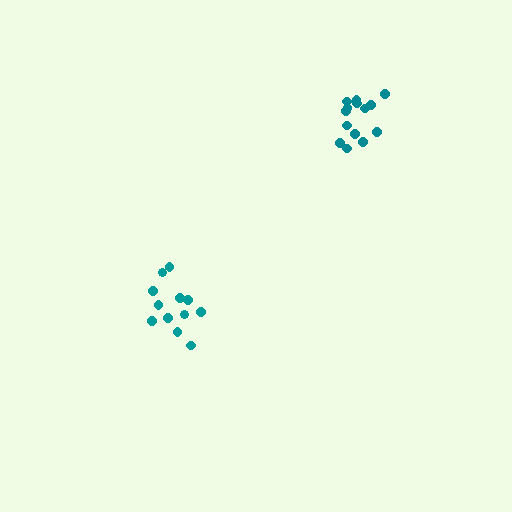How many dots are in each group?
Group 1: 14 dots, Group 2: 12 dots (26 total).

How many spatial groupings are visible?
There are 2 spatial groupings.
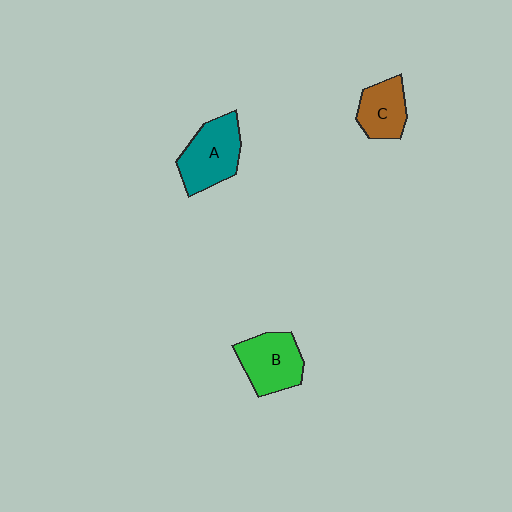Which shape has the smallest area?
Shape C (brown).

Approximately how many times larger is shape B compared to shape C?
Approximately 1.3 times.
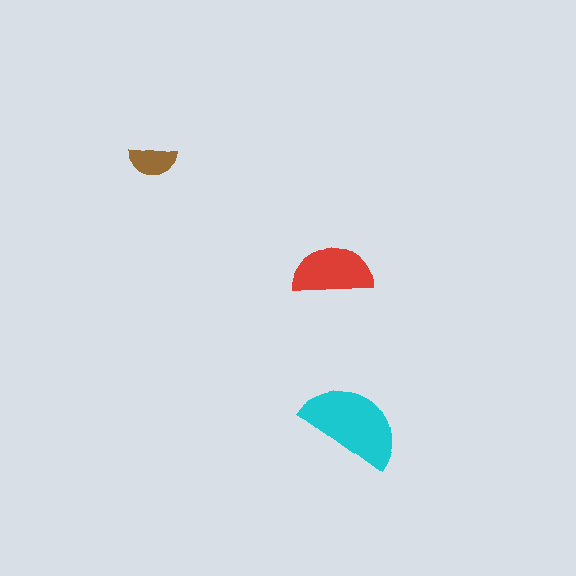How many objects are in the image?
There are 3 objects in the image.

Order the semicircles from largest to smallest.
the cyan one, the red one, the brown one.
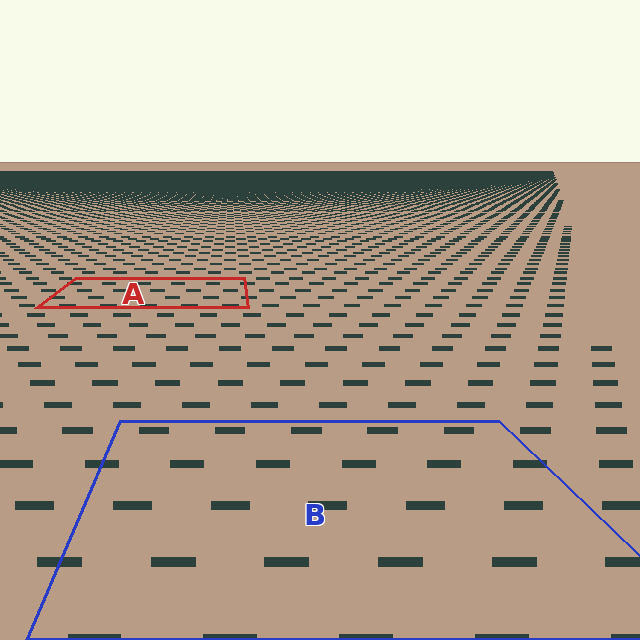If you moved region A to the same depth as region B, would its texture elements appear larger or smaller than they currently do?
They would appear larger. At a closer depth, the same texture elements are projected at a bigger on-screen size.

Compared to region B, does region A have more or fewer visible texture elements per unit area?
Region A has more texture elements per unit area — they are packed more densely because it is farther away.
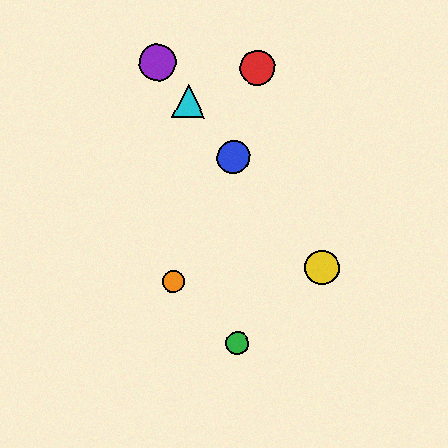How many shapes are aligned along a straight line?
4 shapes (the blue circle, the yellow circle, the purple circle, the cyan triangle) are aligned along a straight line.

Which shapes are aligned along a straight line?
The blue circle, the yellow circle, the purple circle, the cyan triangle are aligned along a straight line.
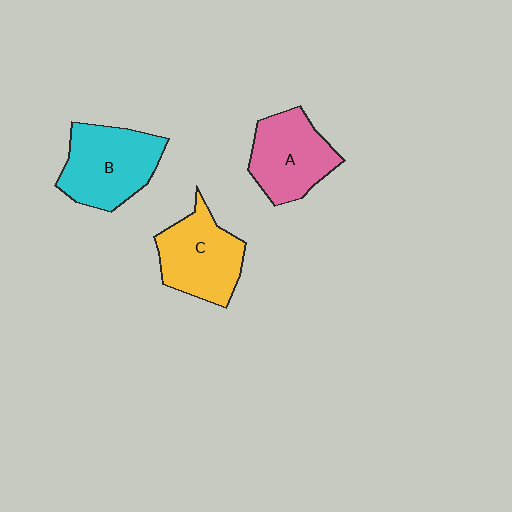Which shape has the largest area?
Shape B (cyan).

* * * * *

All lines from the line containing "Which shape has the smallest area?" through the end of the listing above are to be given again exactly; pictures are not part of the copy.

*Written reply*
Which shape has the smallest area?
Shape C (brown).

Approximately how many times larger is shape B compared to shape C?
Approximately 1.3 times.
How many objects are in the image?
There are 3 objects in the image.

Order the semicircles from largest to smallest.
the cyan one, the red one, the brown one.
If you moved region A to the same depth as region B, would its texture elements appear larger or smaller than they currently do?
They would appear larger. At a closer depth, the same texture elements are projected at a bigger on-screen size.

Compared to region B, does region A have more or fewer visible texture elements per unit area?
Region A has more texture elements per unit area — they are packed more densely because it is farther away.
How many shapes are aligned along a straight line?
4 shapes (the blue circle, the yellow circle, the purple circle, the cyan triangle) are aligned along a straight line.

Which shapes are aligned along a straight line?
The blue circle, the yellow circle, the purple circle, the cyan triangle are aligned along a straight line.
Which shape has the largest area?
Shape B (cyan).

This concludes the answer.